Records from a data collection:
━━━━━━━━━━━━━━━━━━━━

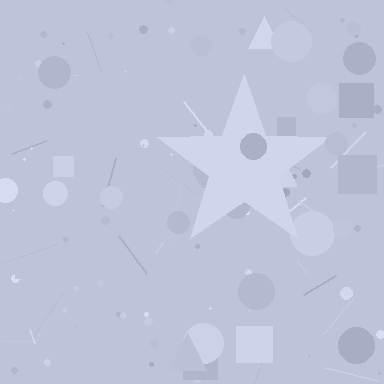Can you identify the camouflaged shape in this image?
The camouflaged shape is a star.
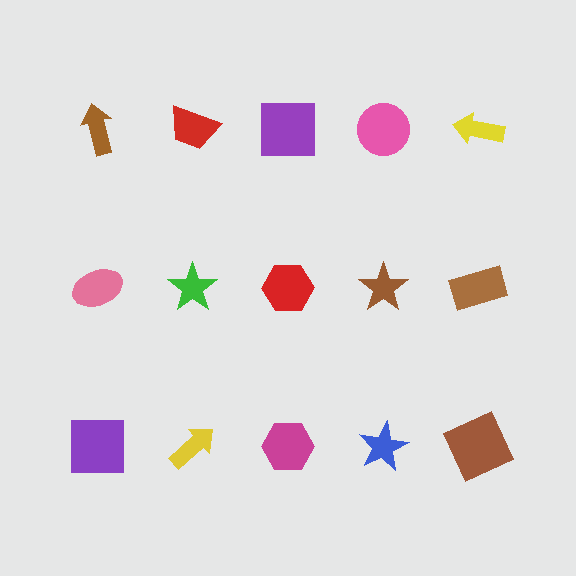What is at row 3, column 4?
A blue star.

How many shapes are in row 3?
5 shapes.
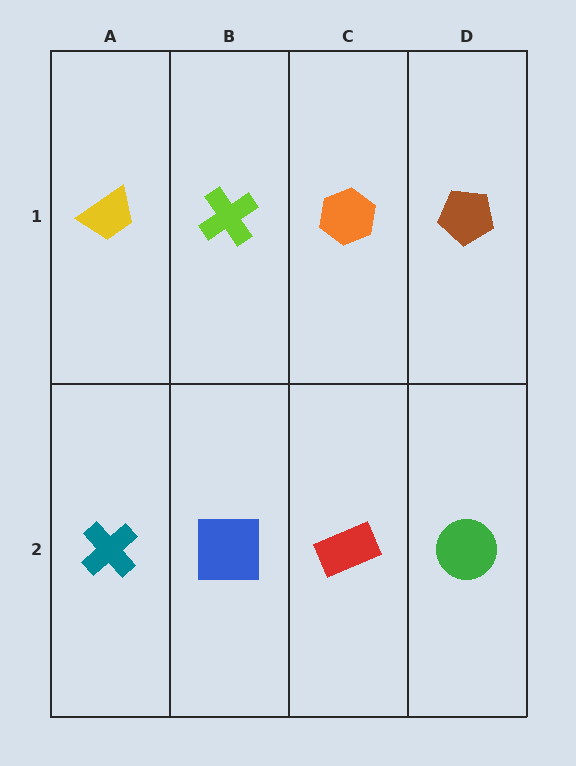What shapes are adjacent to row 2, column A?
A yellow trapezoid (row 1, column A), a blue square (row 2, column B).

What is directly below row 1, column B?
A blue square.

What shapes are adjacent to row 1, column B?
A blue square (row 2, column B), a yellow trapezoid (row 1, column A), an orange hexagon (row 1, column C).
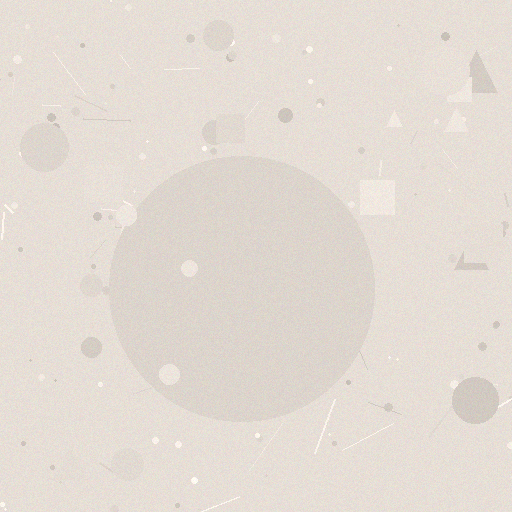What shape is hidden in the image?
A circle is hidden in the image.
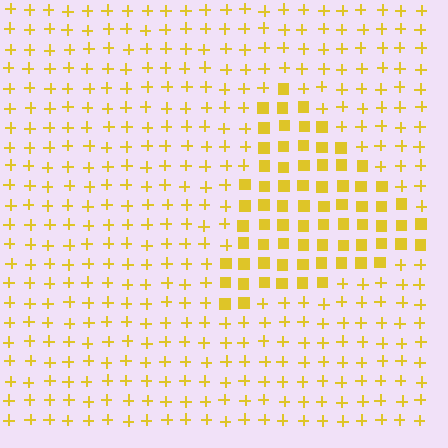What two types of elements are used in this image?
The image uses squares inside the triangle region and plus signs outside it.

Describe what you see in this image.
The image is filled with small yellow elements arranged in a uniform grid. A triangle-shaped region contains squares, while the surrounding area contains plus signs. The boundary is defined purely by the change in element shape.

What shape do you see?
I see a triangle.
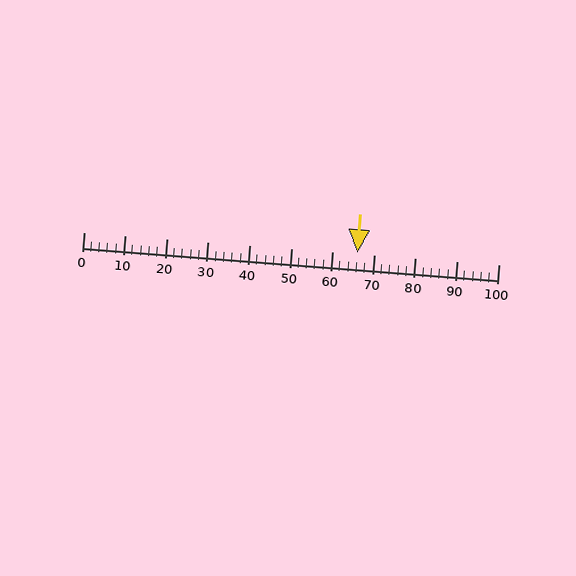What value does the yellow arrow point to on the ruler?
The yellow arrow points to approximately 66.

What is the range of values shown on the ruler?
The ruler shows values from 0 to 100.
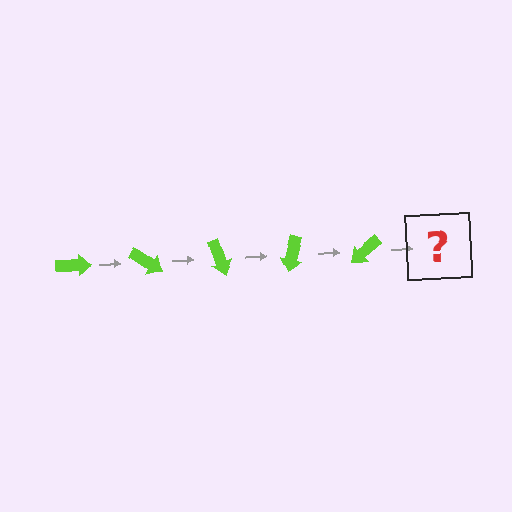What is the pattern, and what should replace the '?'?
The pattern is that the arrow rotates 35 degrees clockwise each step. The '?' should be a lime arrow rotated 175 degrees clockwise.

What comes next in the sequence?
The next element should be a lime arrow rotated 175 degrees clockwise.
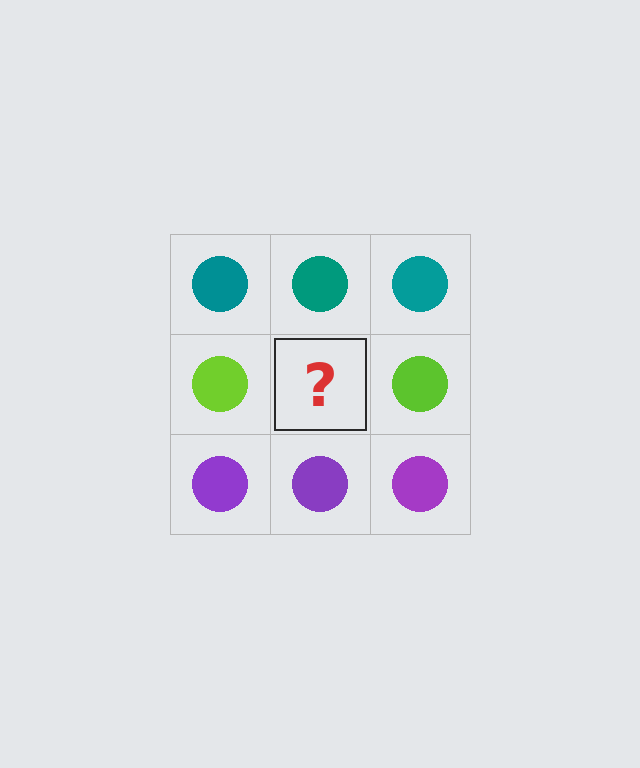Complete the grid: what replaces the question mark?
The question mark should be replaced with a lime circle.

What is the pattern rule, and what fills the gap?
The rule is that each row has a consistent color. The gap should be filled with a lime circle.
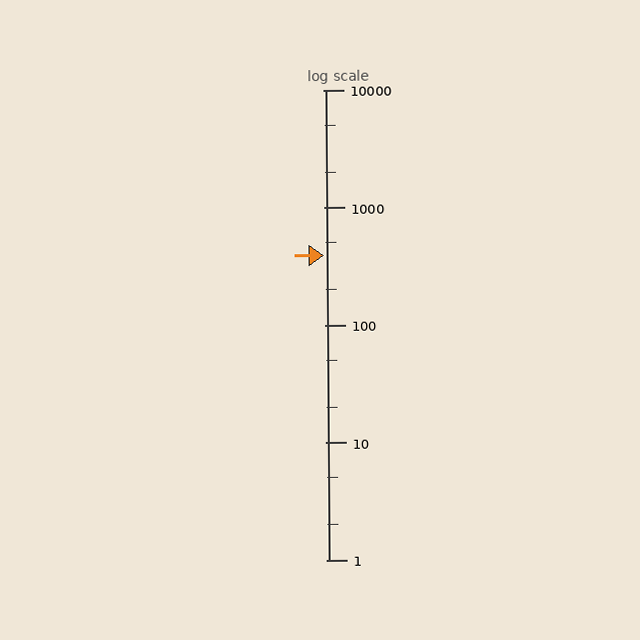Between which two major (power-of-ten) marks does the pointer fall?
The pointer is between 100 and 1000.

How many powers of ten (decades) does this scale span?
The scale spans 4 decades, from 1 to 10000.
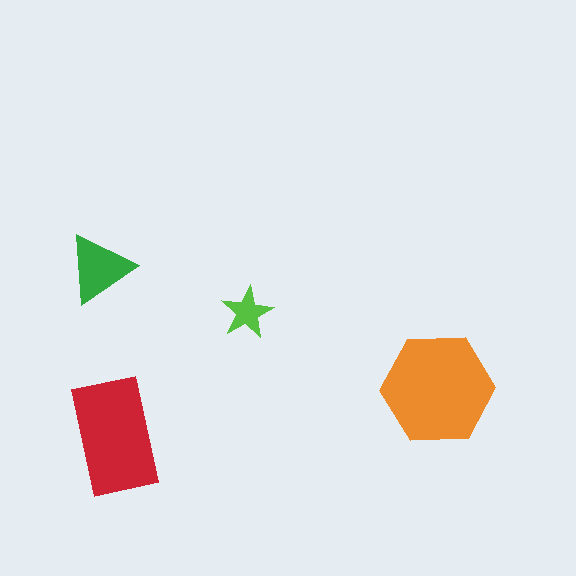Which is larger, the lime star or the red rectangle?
The red rectangle.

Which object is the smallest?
The lime star.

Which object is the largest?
The orange hexagon.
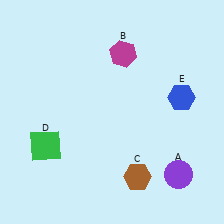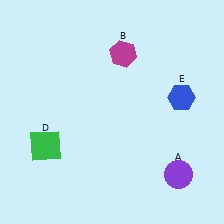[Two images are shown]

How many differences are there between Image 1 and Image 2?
There is 1 difference between the two images.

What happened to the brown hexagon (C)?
The brown hexagon (C) was removed in Image 2. It was in the bottom-right area of Image 1.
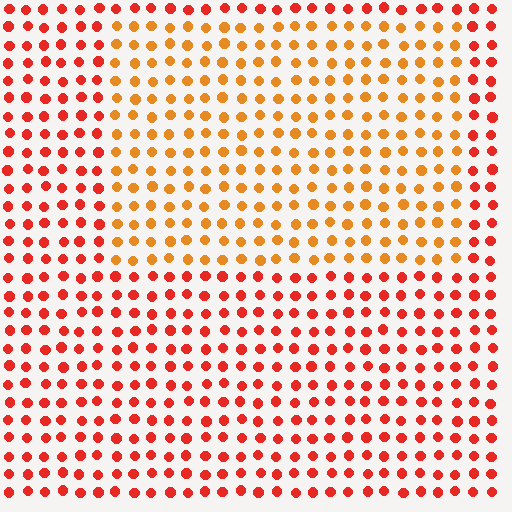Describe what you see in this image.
The image is filled with small red elements in a uniform arrangement. A rectangle-shaped region is visible where the elements are tinted to a slightly different hue, forming a subtle color boundary.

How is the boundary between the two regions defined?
The boundary is defined purely by a slight shift in hue (about 30 degrees). Spacing, size, and orientation are identical on both sides.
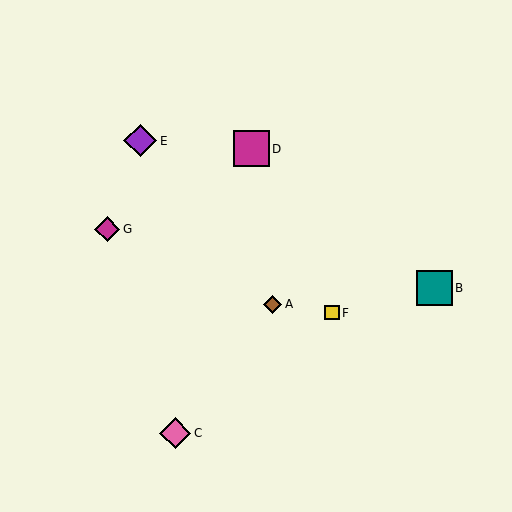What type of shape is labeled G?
Shape G is a magenta diamond.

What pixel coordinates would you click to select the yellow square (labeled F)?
Click at (332, 313) to select the yellow square F.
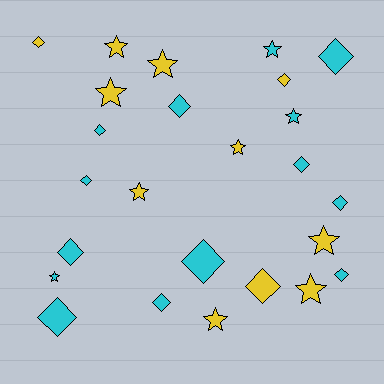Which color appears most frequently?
Cyan, with 14 objects.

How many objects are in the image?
There are 25 objects.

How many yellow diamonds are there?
There are 3 yellow diamonds.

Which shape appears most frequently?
Diamond, with 14 objects.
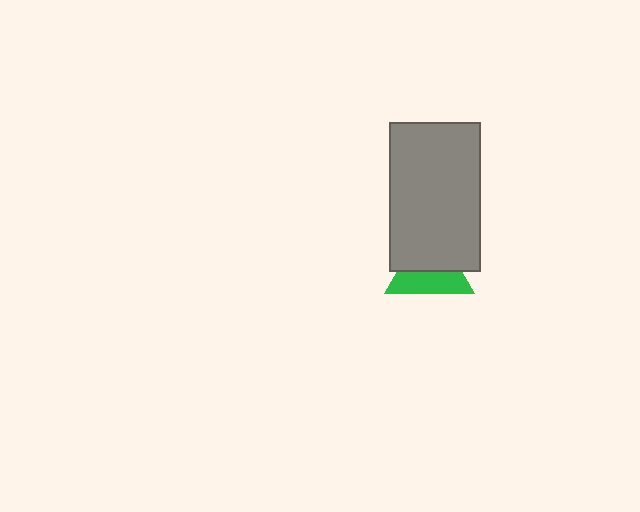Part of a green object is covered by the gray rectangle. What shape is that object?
It is a triangle.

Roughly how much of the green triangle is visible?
About half of it is visible (roughly 49%).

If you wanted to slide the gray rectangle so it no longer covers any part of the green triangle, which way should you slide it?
Slide it up — that is the most direct way to separate the two shapes.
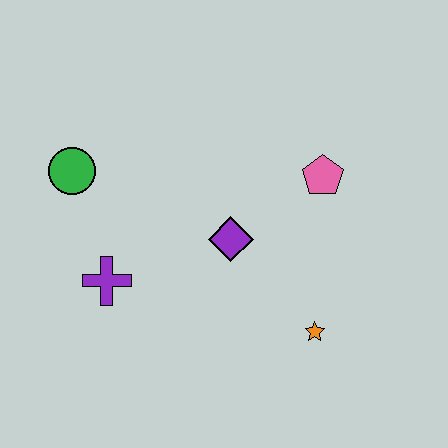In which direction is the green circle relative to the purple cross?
The green circle is above the purple cross.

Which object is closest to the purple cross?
The green circle is closest to the purple cross.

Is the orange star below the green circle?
Yes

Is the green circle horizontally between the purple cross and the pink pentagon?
No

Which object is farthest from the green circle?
The orange star is farthest from the green circle.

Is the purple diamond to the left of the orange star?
Yes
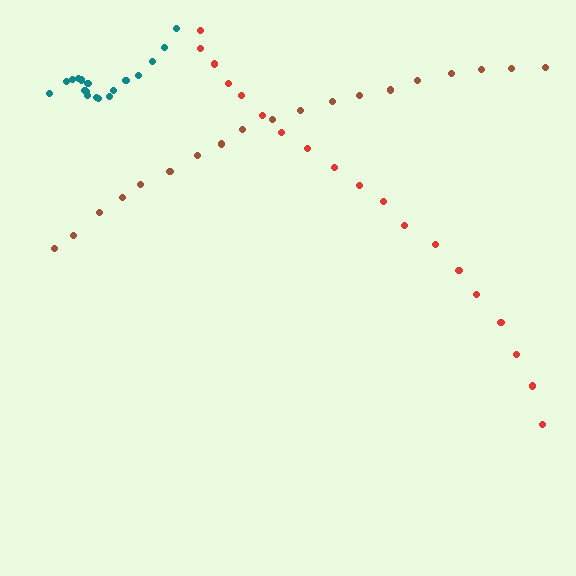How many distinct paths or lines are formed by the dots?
There are 3 distinct paths.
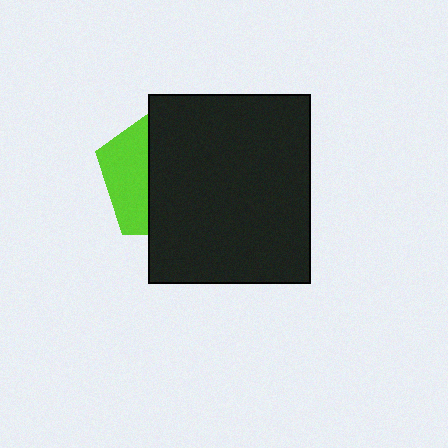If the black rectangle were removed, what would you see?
You would see the complete lime pentagon.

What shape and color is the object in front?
The object in front is a black rectangle.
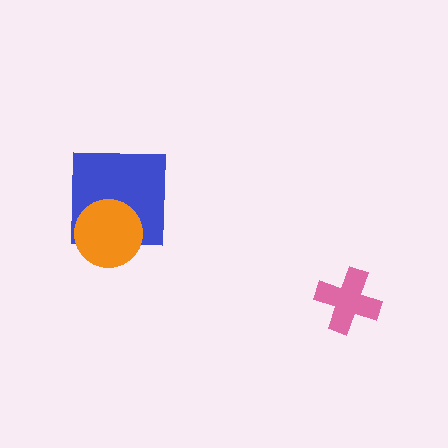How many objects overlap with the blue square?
1 object overlaps with the blue square.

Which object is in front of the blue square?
The orange circle is in front of the blue square.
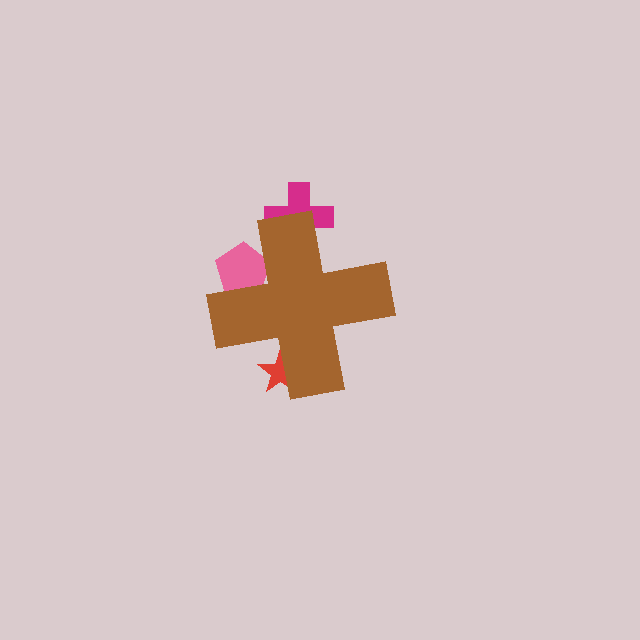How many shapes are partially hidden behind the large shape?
3 shapes are partially hidden.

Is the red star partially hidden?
Yes, the red star is partially hidden behind the brown cross.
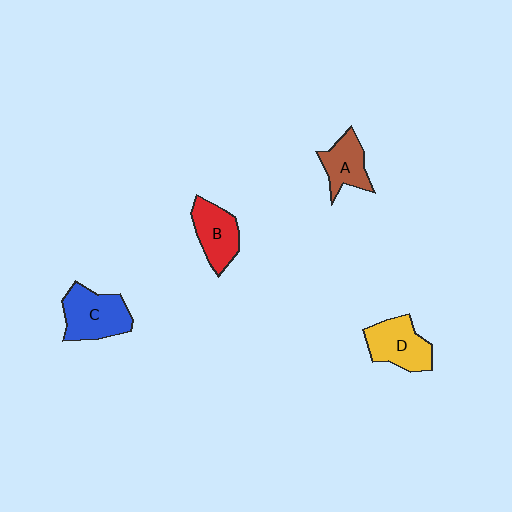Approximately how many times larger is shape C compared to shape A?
Approximately 1.4 times.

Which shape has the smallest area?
Shape A (brown).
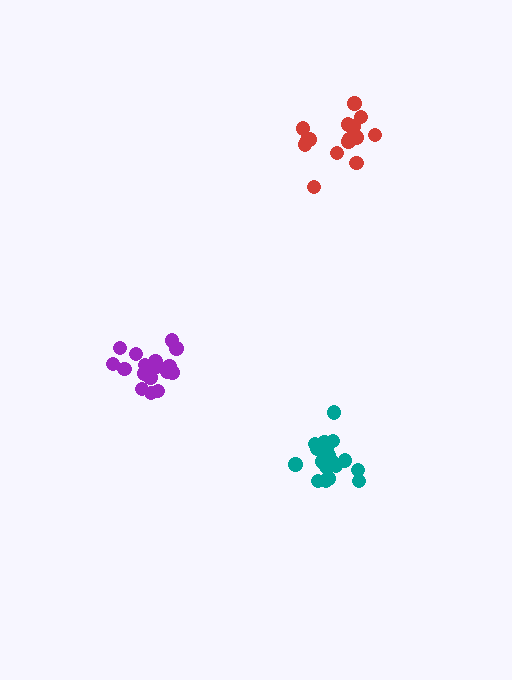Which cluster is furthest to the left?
The purple cluster is leftmost.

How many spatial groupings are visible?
There are 3 spatial groupings.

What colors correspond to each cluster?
The clusters are colored: teal, red, purple.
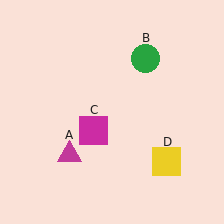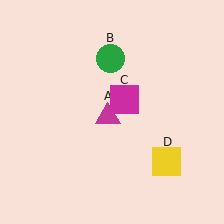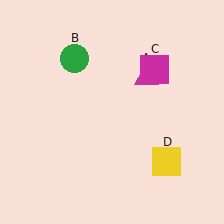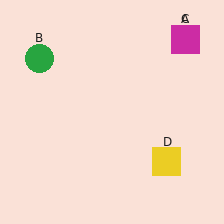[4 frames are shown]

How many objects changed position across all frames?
3 objects changed position: magenta triangle (object A), green circle (object B), magenta square (object C).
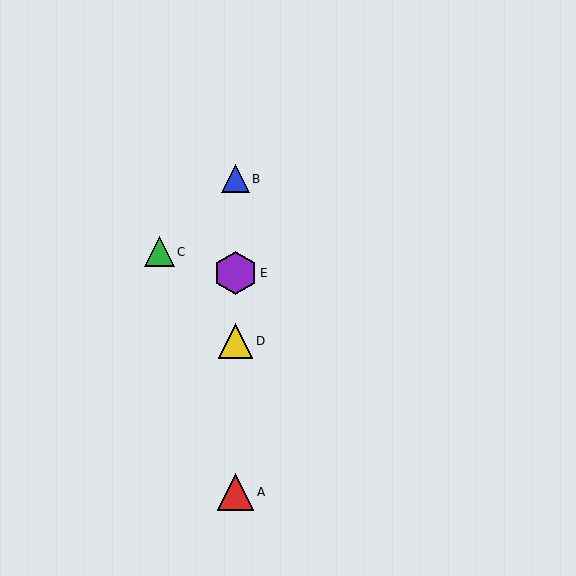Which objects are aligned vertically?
Objects A, B, D, E are aligned vertically.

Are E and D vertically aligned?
Yes, both are at x≈235.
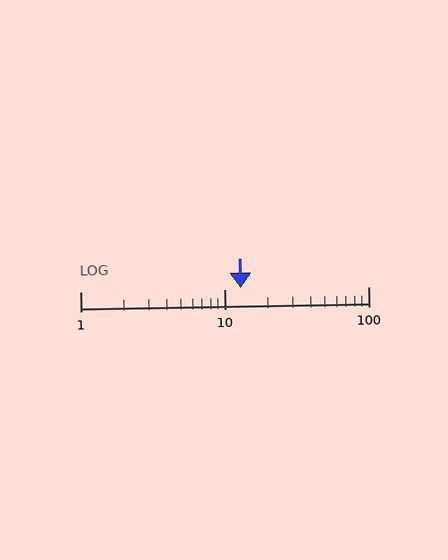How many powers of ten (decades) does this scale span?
The scale spans 2 decades, from 1 to 100.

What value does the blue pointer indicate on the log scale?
The pointer indicates approximately 13.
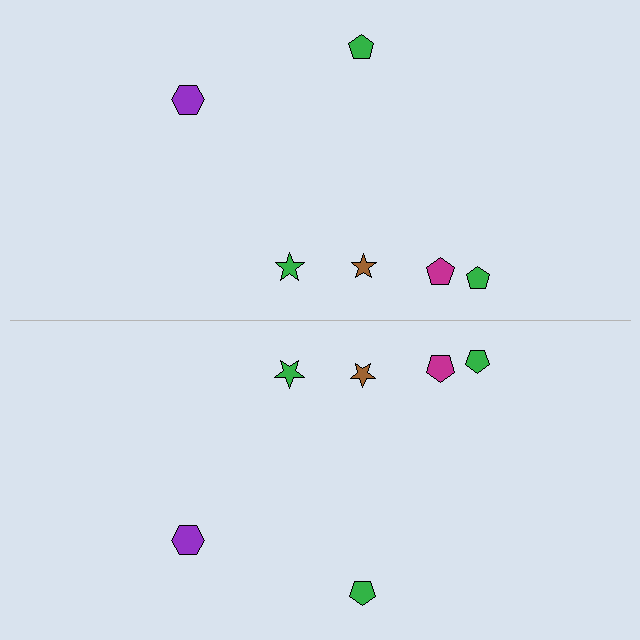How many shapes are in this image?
There are 12 shapes in this image.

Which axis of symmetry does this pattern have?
The pattern has a horizontal axis of symmetry running through the center of the image.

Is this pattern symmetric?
Yes, this pattern has bilateral (reflection) symmetry.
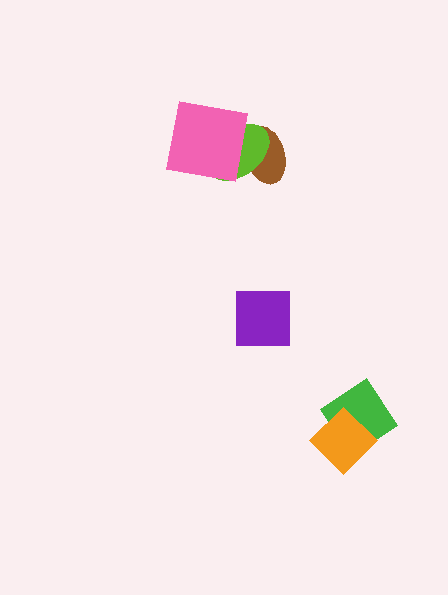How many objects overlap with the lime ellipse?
2 objects overlap with the lime ellipse.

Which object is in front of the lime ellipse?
The pink square is in front of the lime ellipse.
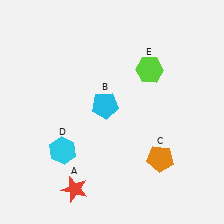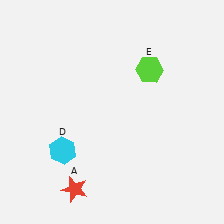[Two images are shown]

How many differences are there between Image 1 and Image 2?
There are 2 differences between the two images.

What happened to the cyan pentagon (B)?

━━━━━━━━━━━━━━━━━━━━

▶ **Requirements**
Output each line of the listing above, word for word, from the one holding "How many shapes are partially" through the last line, both included; omit the pictures.

▶ **Answer to this problem**
How many shapes are partially hidden behind the large shape?
3 shapes are partially hidden.

Is the red star partially hidden?
Yes, the red star is partially hidden behind the brown cross.
Approximately how many times larger is shape C compared to shape A?
Approximately 1.4 times.

Which shape has the smallest area?
Shape A (brown).
Which cluster is furthest to the left?
The purple cluster is leftmost.

How many spatial groupings are visible?
There are 3 spatial groupings.

What colors correspond to each cluster?
The clusters are colored: teal, red, purple.
[4 frames are shown]

How many objects changed position across all frames?
3 objects changed position: magenta triangle (object A), green circle (object B), magenta square (object C).
Which objects are aligned vertically?
Objects A, B, D, E are aligned vertically.

Are E and D vertically aligned?
Yes, both are at x≈235.
How many powers of ten (decades) does this scale span?
The scale spans 2 decades, from 1 to 100.

What value does the blue pointer indicate on the log scale?
The pointer indicates approximately 13.
How many shapes are in this image?
There are 12 shapes in this image.

Which axis of symmetry does this pattern have?
The pattern has a horizontal axis of symmetry running through the center of the image.

Is this pattern symmetric?
Yes, this pattern has bilateral (reflection) symmetry.
How many objects overlap with the lime ellipse?
2 objects overlap with the lime ellipse.

Which object is in front of the lime ellipse?
The pink square is in front of the lime ellipse.
[Two images are shown]

How many differences are there between Image 1 and Image 2?
There are 2 differences between the two images.

What happened to the cyan pentagon (B)?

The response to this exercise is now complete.